- What needs to be done -
Without the pictures, write out all the lines below exactly as they appear.

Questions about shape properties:
-*-*-

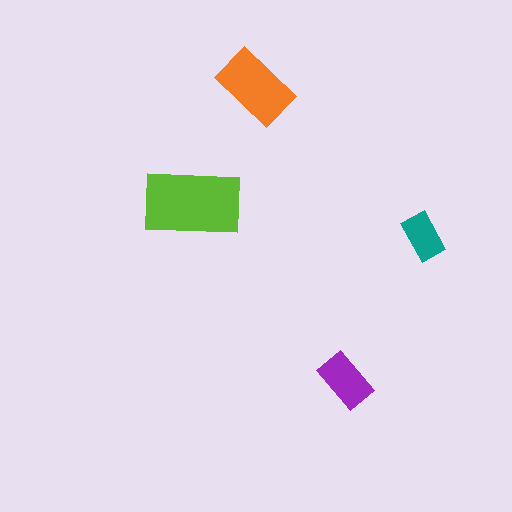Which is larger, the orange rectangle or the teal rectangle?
The orange one.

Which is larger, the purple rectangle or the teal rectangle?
The purple one.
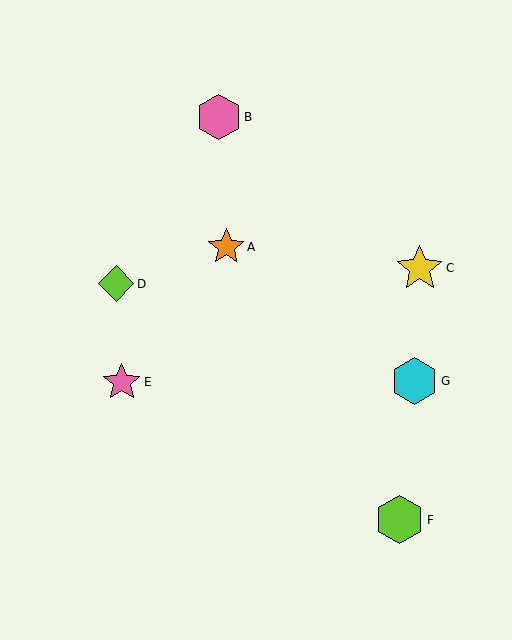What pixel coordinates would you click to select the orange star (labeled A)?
Click at (226, 247) to select the orange star A.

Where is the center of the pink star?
The center of the pink star is at (122, 382).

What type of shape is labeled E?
Shape E is a pink star.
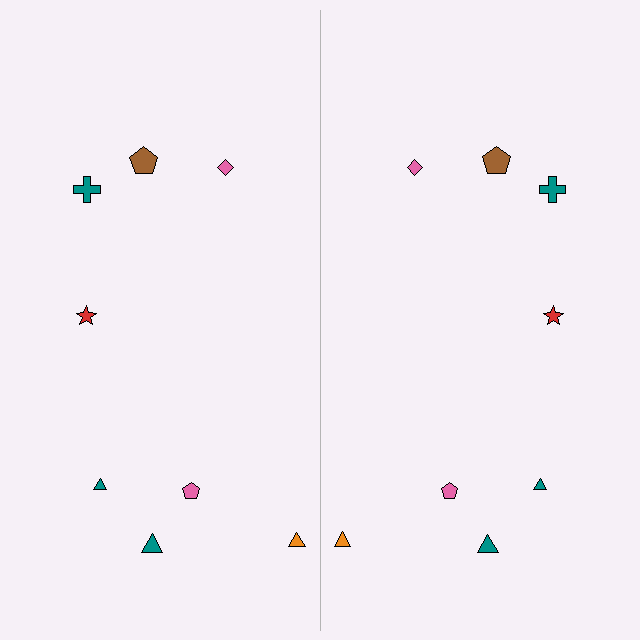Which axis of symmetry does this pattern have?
The pattern has a vertical axis of symmetry running through the center of the image.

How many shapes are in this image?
There are 16 shapes in this image.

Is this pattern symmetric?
Yes, this pattern has bilateral (reflection) symmetry.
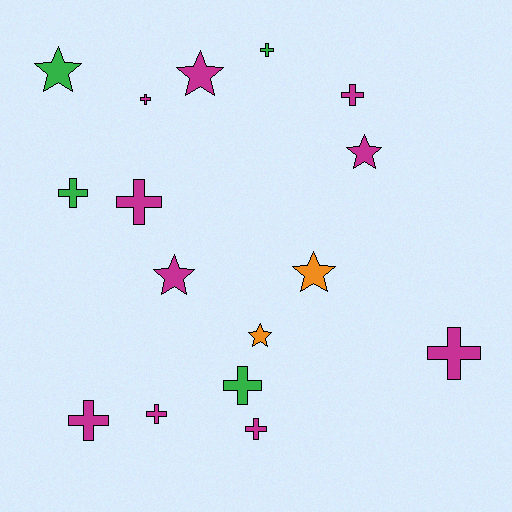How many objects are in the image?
There are 16 objects.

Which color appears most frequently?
Magenta, with 10 objects.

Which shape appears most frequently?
Cross, with 10 objects.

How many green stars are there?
There is 1 green star.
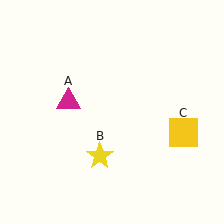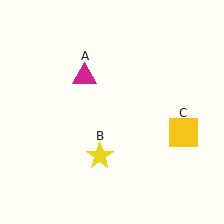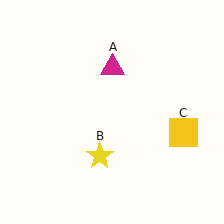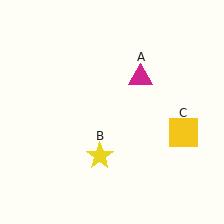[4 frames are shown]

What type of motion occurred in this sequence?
The magenta triangle (object A) rotated clockwise around the center of the scene.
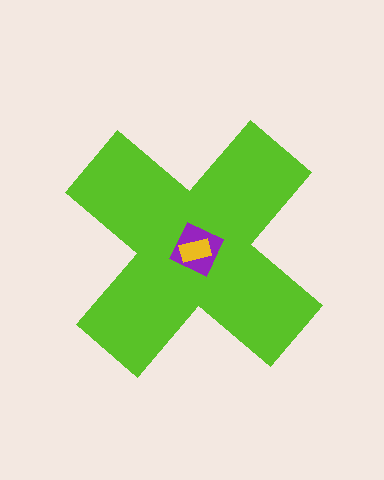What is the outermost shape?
The lime cross.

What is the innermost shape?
The yellow rectangle.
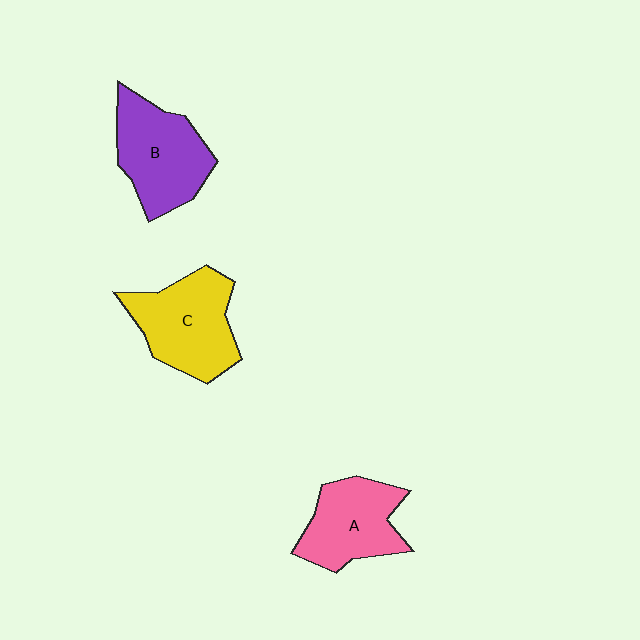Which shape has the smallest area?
Shape A (pink).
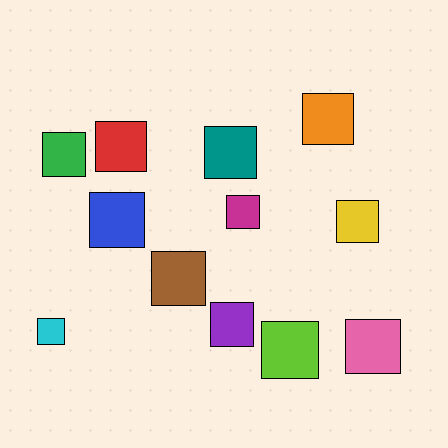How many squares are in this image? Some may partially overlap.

-*-*-

- Expected answer -
Which is larger, the orange rectangle or the teal rectangle?
The orange one.

Which is larger, the purple rectangle or the teal rectangle?
The purple one.
What pixel coordinates would you click to select the orange star (labeled A)?
Click at (226, 247) to select the orange star A.

Where is the center of the pink star?
The center of the pink star is at (122, 382).

What type of shape is labeled E?
Shape E is a pink star.
Which axis of symmetry does this pattern have?
The pattern has a vertical axis of symmetry running through the center of the image.

How many shapes are in this image?
There are 16 shapes in this image.

Is this pattern symmetric?
Yes, this pattern has bilateral (reflection) symmetry.
How many objects are in the image?
There are 16 objects.

Which color appears most frequently?
Magenta, with 10 objects.

Which shape appears most frequently?
Cross, with 10 objects.

How many green stars are there?
There is 1 green star.
[4 frames are shown]

What type of motion occurred in this sequence?
The magenta triangle (object A) rotated clockwise around the center of the scene.
What is the outermost shape?
The lime cross.

What is the innermost shape?
The yellow rectangle.
Which shape has the smallest area?
Shape A (pink).
How many squares are in this image? Some may partially overlap.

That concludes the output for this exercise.